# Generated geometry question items
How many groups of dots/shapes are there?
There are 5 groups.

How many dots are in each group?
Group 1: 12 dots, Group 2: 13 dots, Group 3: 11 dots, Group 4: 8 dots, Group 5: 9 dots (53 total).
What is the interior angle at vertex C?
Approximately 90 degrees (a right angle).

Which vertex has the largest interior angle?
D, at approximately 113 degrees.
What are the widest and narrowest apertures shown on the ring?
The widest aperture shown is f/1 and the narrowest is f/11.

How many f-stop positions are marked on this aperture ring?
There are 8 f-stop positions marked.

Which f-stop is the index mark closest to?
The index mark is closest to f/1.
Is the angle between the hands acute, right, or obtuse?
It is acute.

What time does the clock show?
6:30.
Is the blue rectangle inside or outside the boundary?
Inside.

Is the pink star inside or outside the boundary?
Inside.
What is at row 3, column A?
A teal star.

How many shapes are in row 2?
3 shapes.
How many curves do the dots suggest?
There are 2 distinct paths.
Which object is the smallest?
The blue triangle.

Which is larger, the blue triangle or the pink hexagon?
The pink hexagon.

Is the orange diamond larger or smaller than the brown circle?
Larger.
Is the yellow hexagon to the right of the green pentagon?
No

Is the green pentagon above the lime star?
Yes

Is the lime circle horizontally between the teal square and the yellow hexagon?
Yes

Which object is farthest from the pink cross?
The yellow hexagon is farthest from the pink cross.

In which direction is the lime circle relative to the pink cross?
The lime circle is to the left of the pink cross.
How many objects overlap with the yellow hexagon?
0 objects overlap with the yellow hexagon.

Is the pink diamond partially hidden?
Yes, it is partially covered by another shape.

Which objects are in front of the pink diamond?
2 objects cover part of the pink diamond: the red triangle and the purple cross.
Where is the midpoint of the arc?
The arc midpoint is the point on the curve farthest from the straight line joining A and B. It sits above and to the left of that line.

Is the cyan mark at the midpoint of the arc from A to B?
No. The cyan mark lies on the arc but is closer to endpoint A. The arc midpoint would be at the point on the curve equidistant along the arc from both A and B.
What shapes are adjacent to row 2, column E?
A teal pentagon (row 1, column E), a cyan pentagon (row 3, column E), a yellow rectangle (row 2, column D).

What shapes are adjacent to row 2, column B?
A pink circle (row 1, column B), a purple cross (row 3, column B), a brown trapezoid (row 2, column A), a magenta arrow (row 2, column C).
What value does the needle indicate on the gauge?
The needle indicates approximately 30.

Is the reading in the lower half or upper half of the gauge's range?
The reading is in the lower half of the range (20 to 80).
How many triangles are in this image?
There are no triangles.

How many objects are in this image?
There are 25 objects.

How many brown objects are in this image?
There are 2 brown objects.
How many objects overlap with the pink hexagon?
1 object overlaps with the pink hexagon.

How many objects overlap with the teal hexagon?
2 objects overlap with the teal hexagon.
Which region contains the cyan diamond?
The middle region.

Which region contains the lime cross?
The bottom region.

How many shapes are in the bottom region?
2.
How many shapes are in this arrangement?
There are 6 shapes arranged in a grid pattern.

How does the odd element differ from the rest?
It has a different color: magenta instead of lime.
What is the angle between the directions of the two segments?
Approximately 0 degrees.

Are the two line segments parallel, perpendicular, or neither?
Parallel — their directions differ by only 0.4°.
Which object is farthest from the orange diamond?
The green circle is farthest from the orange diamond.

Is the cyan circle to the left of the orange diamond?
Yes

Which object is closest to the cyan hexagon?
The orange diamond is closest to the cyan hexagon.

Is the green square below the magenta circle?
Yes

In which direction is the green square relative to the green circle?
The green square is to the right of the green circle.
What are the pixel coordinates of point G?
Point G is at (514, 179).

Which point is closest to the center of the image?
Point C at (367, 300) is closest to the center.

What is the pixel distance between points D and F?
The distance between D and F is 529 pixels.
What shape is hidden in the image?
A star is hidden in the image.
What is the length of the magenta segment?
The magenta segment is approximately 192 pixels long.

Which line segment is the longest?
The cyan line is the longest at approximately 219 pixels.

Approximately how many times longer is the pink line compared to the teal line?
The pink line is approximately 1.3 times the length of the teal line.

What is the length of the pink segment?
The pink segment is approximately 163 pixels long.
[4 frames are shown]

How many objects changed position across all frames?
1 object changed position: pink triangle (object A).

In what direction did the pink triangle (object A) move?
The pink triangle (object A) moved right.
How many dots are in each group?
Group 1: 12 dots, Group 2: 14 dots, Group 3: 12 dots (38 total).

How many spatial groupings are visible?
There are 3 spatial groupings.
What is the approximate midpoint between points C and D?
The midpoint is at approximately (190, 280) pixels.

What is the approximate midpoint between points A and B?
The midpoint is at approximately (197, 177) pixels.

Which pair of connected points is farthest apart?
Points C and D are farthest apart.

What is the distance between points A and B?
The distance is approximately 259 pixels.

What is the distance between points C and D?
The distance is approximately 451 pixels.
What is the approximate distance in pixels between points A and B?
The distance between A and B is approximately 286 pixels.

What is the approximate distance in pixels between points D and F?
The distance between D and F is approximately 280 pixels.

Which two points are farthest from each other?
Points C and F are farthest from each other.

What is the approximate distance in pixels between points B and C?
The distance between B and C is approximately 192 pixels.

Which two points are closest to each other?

# Exercise
Copy exactly the lines from the one containing "Which two points are farthest" through the last line of the records, both included, and nothing else.

# Task solution
Which two points are farthest from each other?
Points C and F are farthest from each other.

What is the approximate distance in pixels between points B and C?
The distance between B and C is approximately 192 pixels.

Which two points are closest to each other?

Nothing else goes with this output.